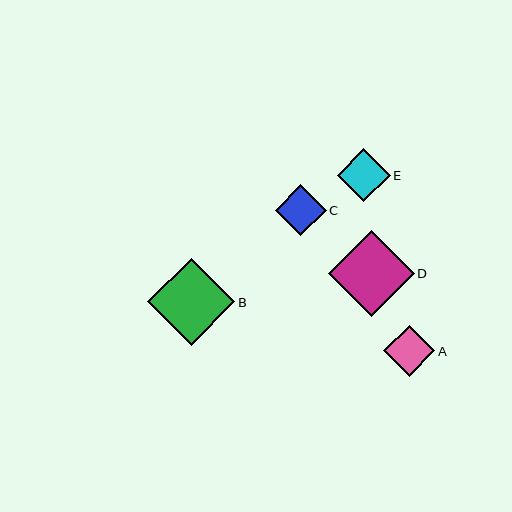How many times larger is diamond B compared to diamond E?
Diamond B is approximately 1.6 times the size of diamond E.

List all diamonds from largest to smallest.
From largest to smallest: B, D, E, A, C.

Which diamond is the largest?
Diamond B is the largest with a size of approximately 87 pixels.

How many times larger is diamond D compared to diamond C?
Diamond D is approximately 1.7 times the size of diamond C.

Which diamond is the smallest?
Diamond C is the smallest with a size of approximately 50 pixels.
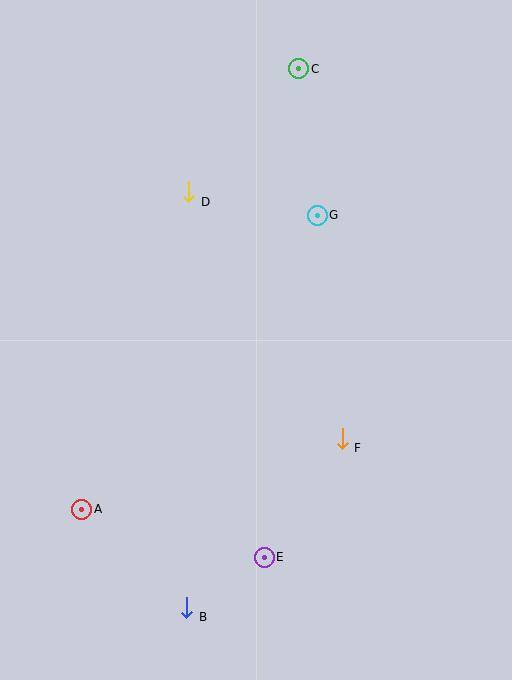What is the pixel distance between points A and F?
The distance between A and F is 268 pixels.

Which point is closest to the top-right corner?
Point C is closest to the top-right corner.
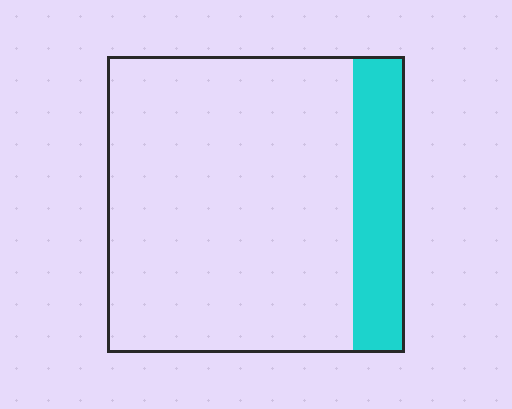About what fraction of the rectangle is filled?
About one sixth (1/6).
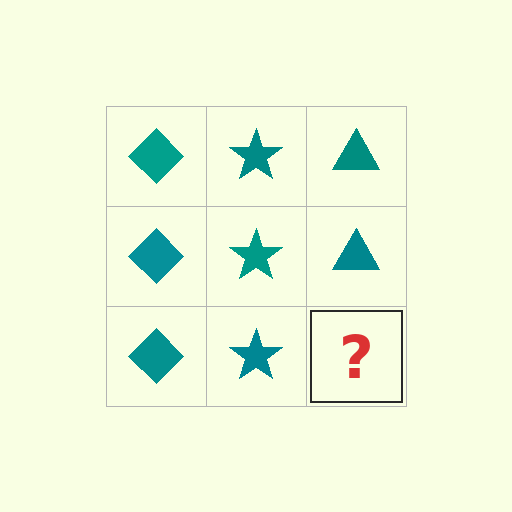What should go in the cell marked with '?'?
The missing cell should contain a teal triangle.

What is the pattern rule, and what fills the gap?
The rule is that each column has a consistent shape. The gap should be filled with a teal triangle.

□ □ □ □ □

**STATED EXERCISE**:
Extract the run of lines beginning with the line that holds "Which point is" and ending at the last line of the data, inclusive. Exclude any pictures from the copy.

**OUTPUT**:
Which point is closest to the top-right corner?
Point C is closest to the top-right corner.
About what fraction of the rectangle is filled?
About one sixth (1/6).
What should go in the cell marked with '?'?
The missing cell should contain a teal triangle.

What is the pattern rule, and what fills the gap?
The rule is that each column has a consistent shape. The gap should be filled with a teal triangle.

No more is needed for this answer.